» **Task**
Repeat every record below exactly, leaving out the pictures.

» **Available data**
* * *
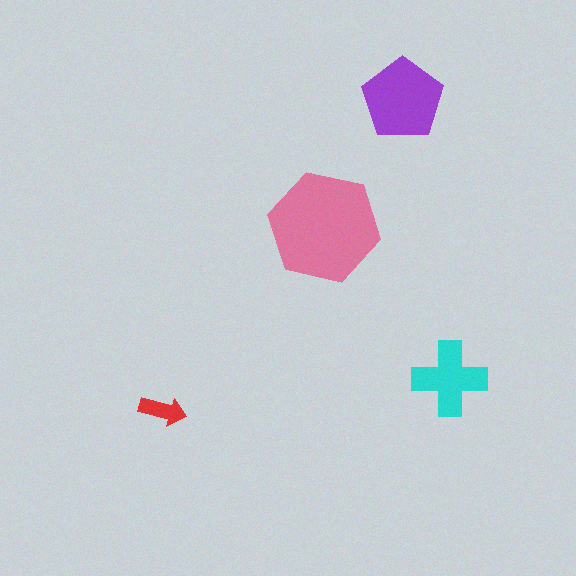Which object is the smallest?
The red arrow.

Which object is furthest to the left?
The red arrow is leftmost.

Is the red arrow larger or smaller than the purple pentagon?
Smaller.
* * *
» **Written solution**
Which object is the smallest?
The red arrow.

Which object is furthest to the left?
The red arrow is leftmost.

Is the red arrow larger or smaller than the purple pentagon?
Smaller.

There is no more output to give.